_DATASET ROWS_.
§

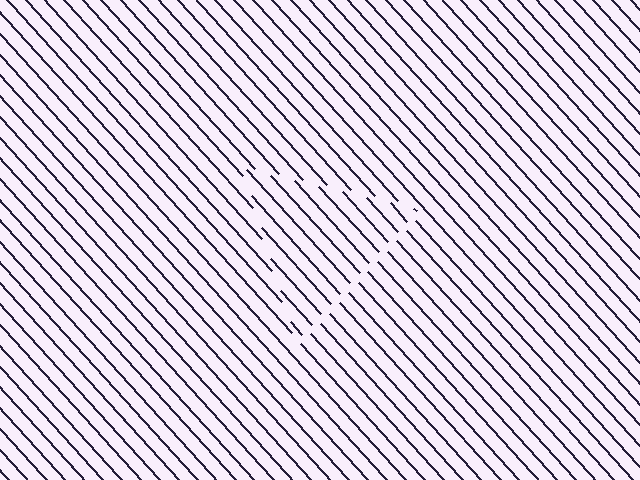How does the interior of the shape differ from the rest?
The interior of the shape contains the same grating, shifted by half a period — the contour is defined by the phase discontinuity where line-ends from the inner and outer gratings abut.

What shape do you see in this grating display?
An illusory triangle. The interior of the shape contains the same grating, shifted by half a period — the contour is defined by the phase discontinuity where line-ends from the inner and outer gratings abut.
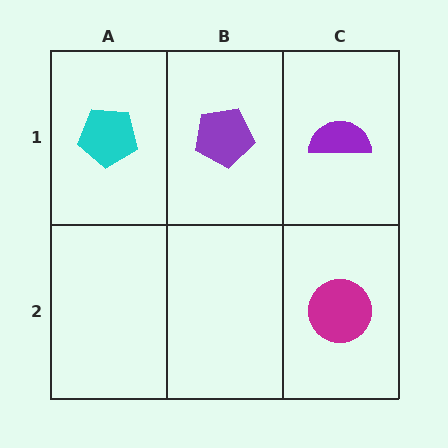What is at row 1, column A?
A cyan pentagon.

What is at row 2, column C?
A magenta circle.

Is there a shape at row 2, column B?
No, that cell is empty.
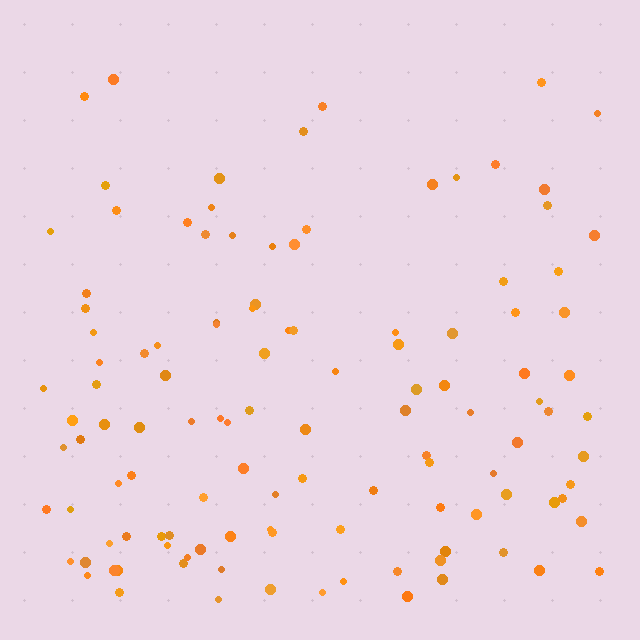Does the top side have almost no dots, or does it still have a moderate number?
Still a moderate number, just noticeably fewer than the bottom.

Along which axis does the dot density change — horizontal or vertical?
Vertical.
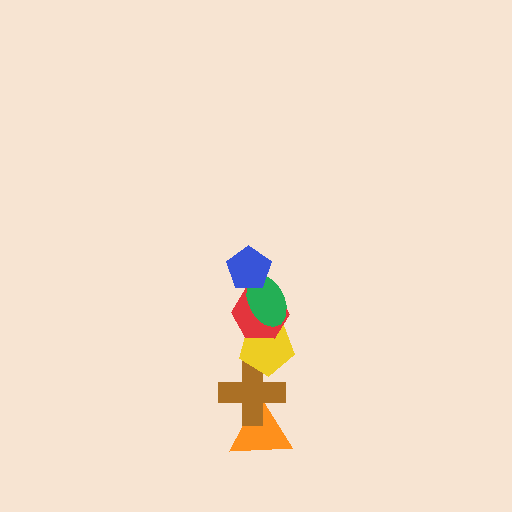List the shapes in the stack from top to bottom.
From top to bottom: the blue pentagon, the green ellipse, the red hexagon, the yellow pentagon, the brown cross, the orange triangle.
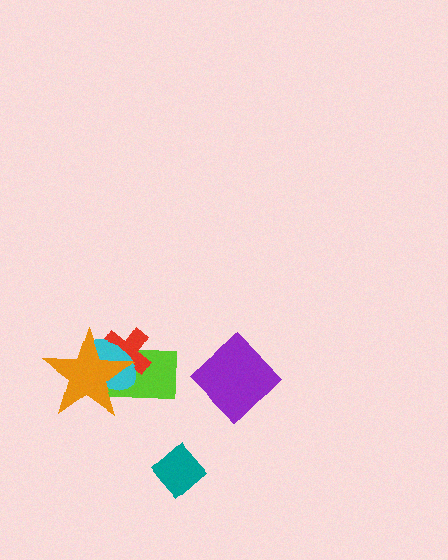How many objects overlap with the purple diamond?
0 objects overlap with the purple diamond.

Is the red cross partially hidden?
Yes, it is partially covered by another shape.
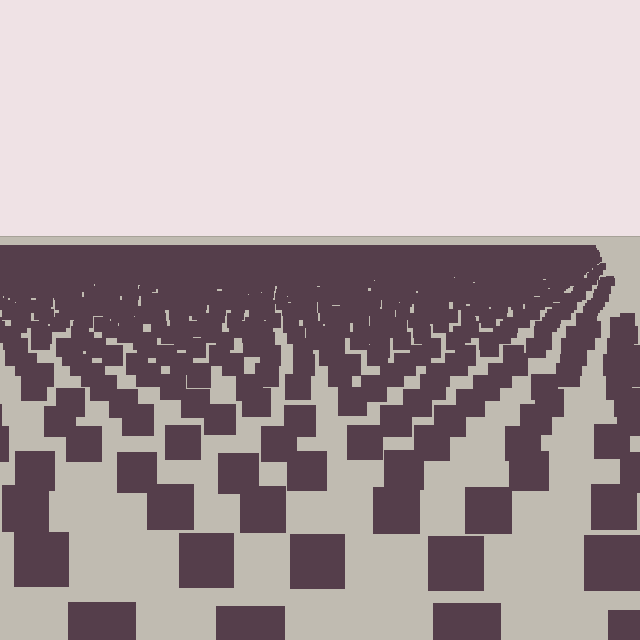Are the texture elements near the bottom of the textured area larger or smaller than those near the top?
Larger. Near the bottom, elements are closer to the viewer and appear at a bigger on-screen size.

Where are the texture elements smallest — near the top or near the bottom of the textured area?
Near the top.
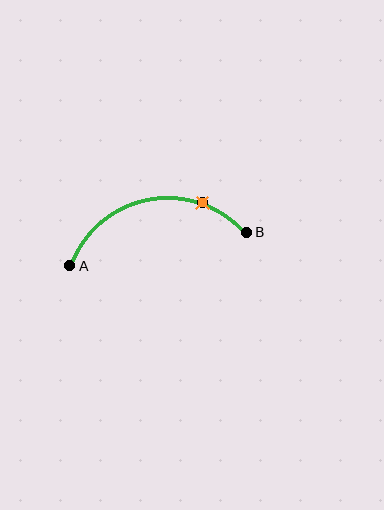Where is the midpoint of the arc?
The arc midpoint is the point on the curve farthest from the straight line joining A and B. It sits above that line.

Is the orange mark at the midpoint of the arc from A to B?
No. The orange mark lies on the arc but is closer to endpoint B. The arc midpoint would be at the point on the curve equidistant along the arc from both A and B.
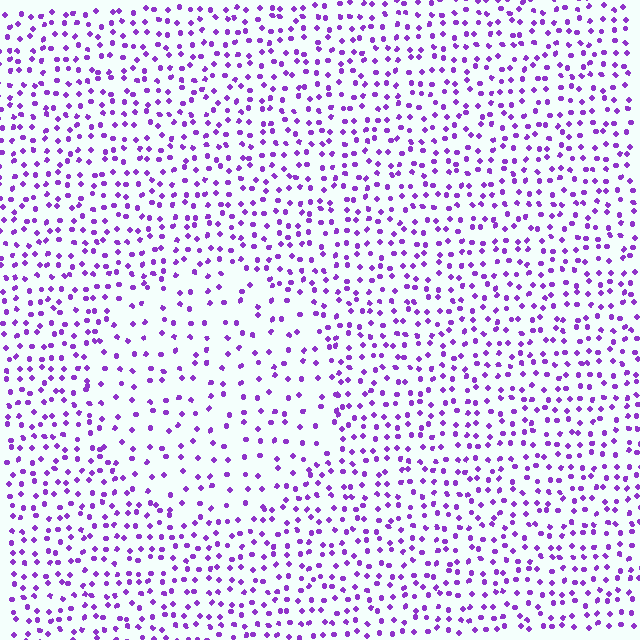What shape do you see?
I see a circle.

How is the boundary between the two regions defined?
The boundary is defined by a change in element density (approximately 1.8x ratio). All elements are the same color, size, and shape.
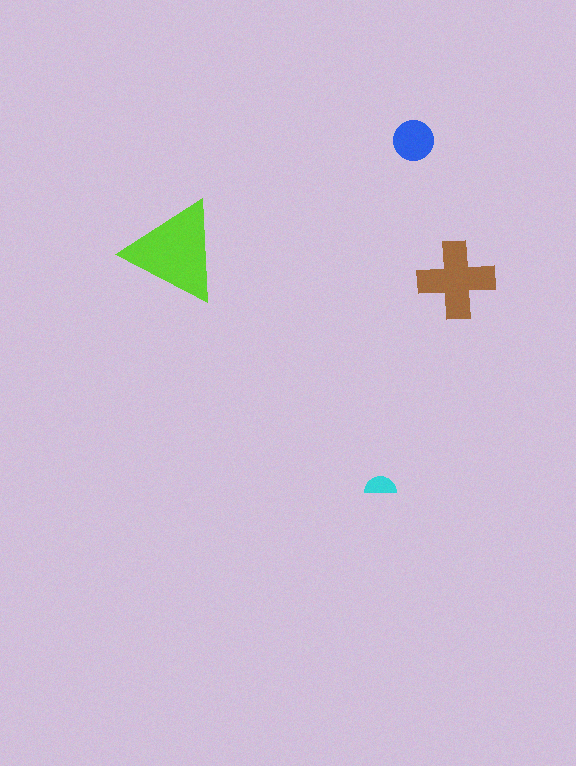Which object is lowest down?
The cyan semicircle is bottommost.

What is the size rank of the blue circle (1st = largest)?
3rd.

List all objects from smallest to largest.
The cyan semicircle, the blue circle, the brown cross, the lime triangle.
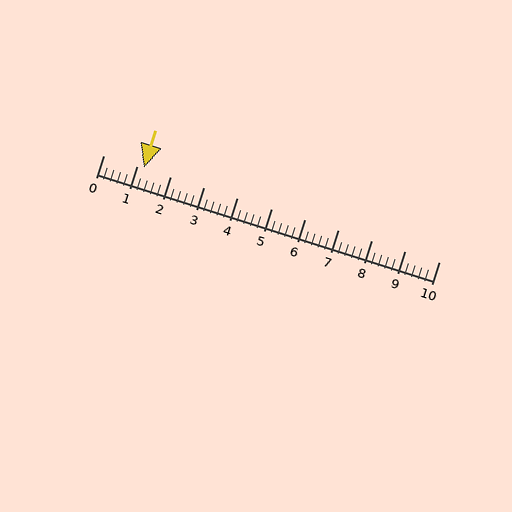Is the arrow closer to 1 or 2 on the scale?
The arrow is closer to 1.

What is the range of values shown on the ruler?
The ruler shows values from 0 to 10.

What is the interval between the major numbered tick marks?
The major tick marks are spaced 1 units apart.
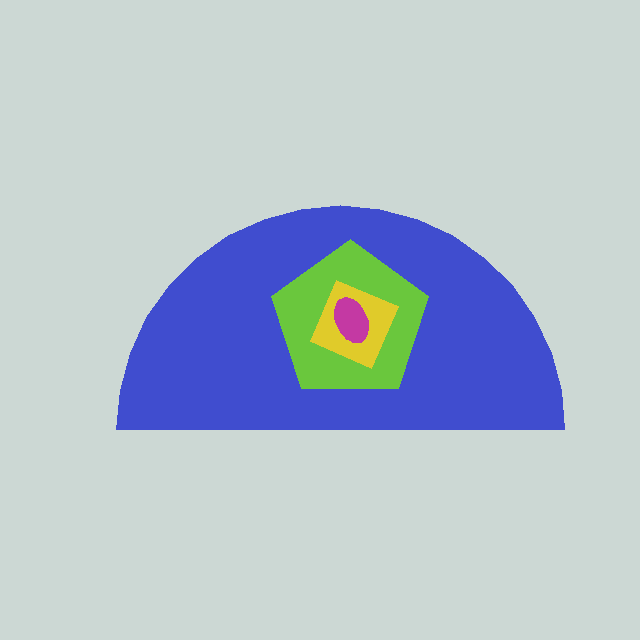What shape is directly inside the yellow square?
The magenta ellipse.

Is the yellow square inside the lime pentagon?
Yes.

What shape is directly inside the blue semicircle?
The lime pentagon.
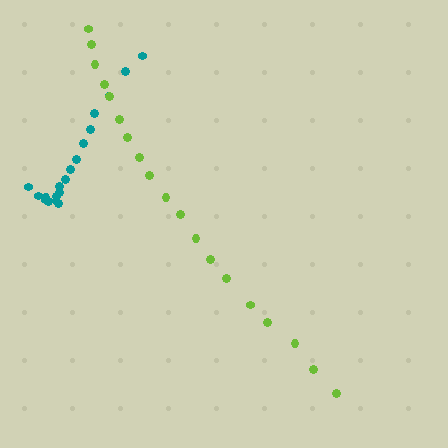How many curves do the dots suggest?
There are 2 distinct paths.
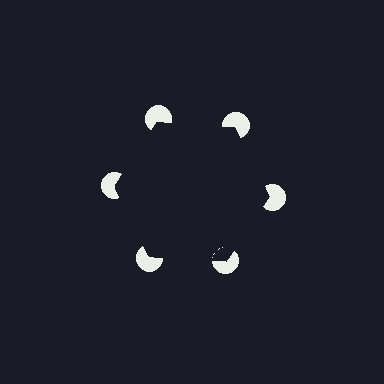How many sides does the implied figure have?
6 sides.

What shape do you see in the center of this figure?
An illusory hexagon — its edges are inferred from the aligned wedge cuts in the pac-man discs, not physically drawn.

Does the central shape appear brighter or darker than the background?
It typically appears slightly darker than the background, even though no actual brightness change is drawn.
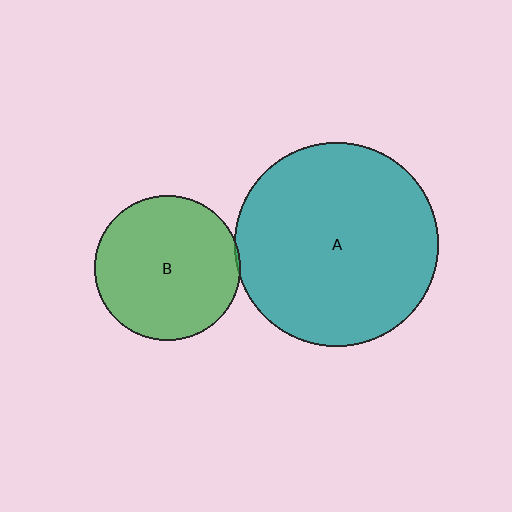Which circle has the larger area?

§

Exactly as written, set down the lines from the line holding "Is the yellow" to the last line of the data, both ends included, pictures excluded.

_RESULT OF THIS EXERCISE_.
Is the yellow square inside the lime pentagon?
Yes.

What shape is directly inside the blue semicircle?
The lime pentagon.
How many curves do the dots suggest?
There are 2 distinct paths.
How many sides does the implied figure have?
6 sides.

What shape do you see in the center of this figure?
An illusory hexagon — its edges are inferred from the aligned wedge cuts in the pac-man discs, not physically drawn.

Does the central shape appear brighter or darker than the background?
It typically appears slightly darker than the background, even though no actual brightness change is drawn.
Which circle has the larger area?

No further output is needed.